Copy exactly, and only, the lines below from the first through the one containing "[4 frames are shown]", both included; pictures are omitted.

Records for processing:
§ §

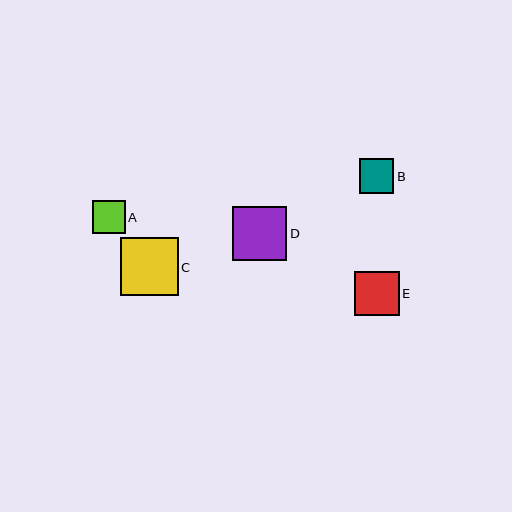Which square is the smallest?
Square A is the smallest with a size of approximately 33 pixels.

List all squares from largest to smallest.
From largest to smallest: C, D, E, B, A.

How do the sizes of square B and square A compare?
Square B and square A are approximately the same size.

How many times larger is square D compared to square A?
Square D is approximately 1.6 times the size of square A.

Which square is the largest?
Square C is the largest with a size of approximately 58 pixels.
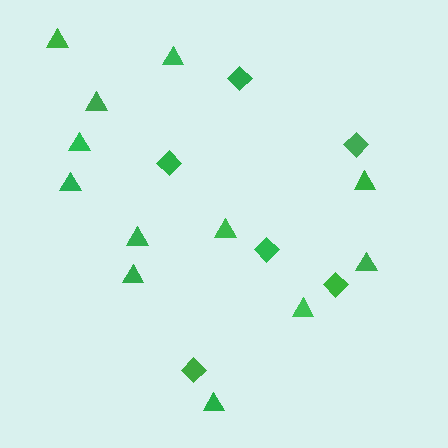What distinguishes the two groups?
There are 2 groups: one group of diamonds (6) and one group of triangles (12).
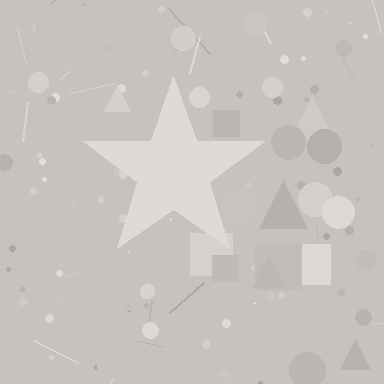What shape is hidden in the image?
A star is hidden in the image.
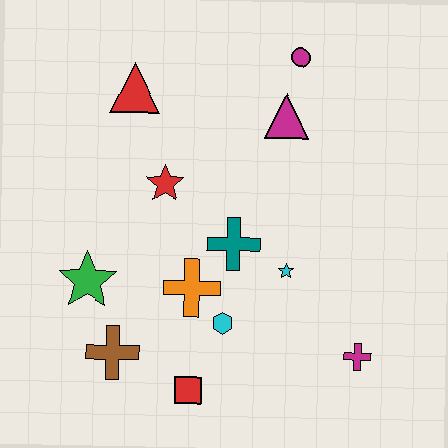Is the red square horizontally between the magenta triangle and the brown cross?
Yes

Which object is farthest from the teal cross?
The magenta circle is farthest from the teal cross.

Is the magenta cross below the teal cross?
Yes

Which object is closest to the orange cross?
The cyan hexagon is closest to the orange cross.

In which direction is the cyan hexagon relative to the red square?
The cyan hexagon is above the red square.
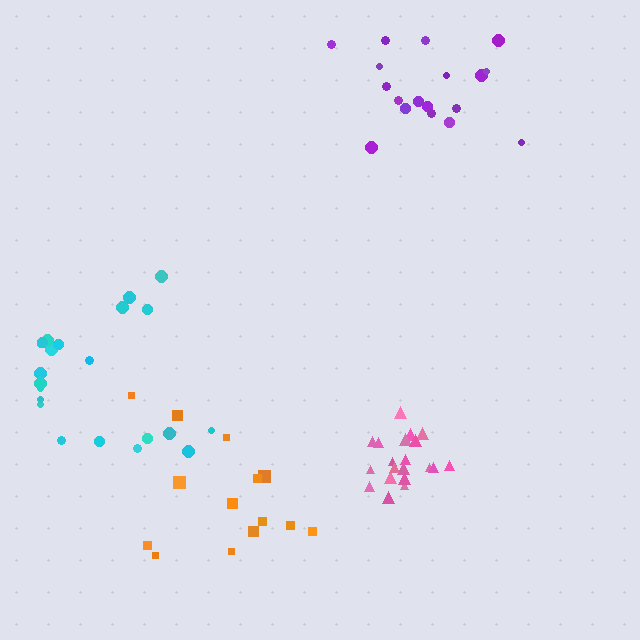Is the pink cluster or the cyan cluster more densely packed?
Pink.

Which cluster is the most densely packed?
Pink.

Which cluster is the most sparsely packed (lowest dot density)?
Orange.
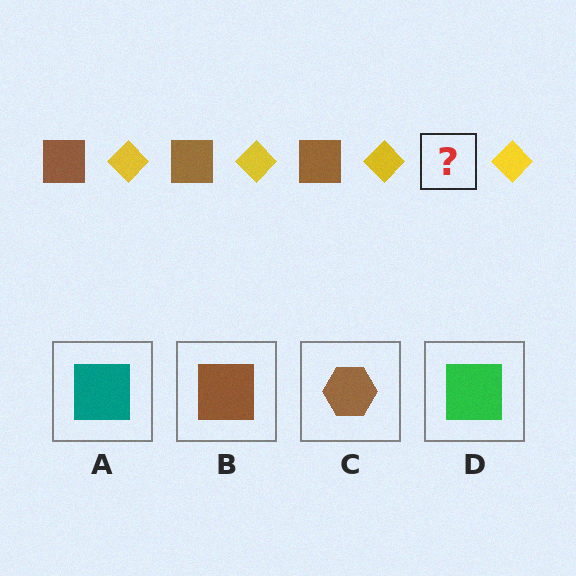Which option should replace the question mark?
Option B.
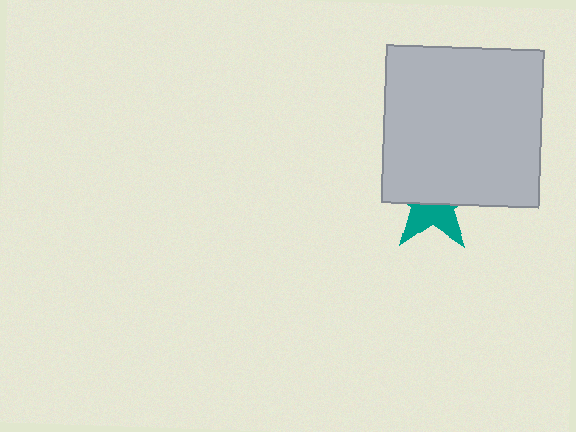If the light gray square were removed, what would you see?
You would see the complete teal star.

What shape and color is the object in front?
The object in front is a light gray square.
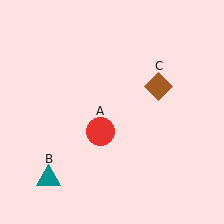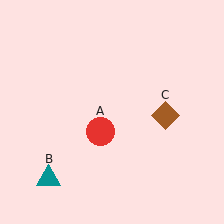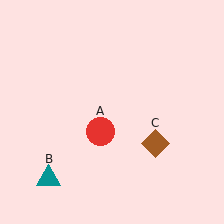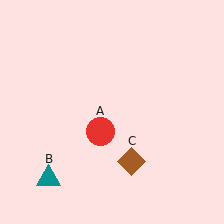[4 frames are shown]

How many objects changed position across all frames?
1 object changed position: brown diamond (object C).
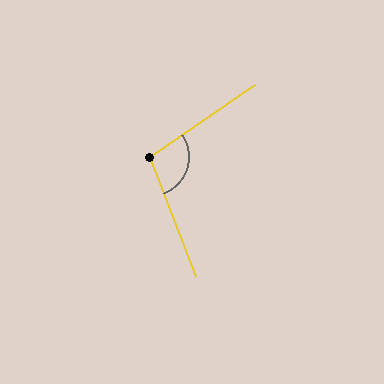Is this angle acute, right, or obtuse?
It is obtuse.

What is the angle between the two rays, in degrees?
Approximately 103 degrees.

§ §

Result for this exercise:
Which square is the smallest?
Square A is the smallest with a size of approximately 33 pixels.

List all squares from largest to smallest.
From largest to smallest: C, D, E, B, A.

How do the sizes of square B and square A compare?
Square B and square A are approximately the same size.

How many times larger is square D compared to square A?
Square D is approximately 1.6 times the size of square A.

Which square is the largest?
Square C is the largest with a size of approximately 58 pixels.
What distinguishes the two groups?
There are 2 groups: one group of diamonds (6) and one group of triangles (12).
What shape is hidden in the image?
A star is hidden in the image.
Is the red square horizontally between the magenta triangle and the brown cross?
Yes

Which object is farthest from the teal cross?
The magenta circle is farthest from the teal cross.

Is the magenta cross below the teal cross?
Yes

Which object is closest to the orange cross?
The cyan hexagon is closest to the orange cross.

In which direction is the cyan hexagon relative to the red square?
The cyan hexagon is above the red square.
Is the pink cluster or the cyan cluster more densely packed?
Pink.

Which cluster is the most densely packed?
Pink.

Which cluster is the most sparsely packed (lowest dot density)?
Orange.
Which option should replace the question mark?
Option B.
If the light gray square were removed, what would you see?
You would see the complete teal star.

What shape and color is the object in front?
The object in front is a light gray square.
[4 frames are shown]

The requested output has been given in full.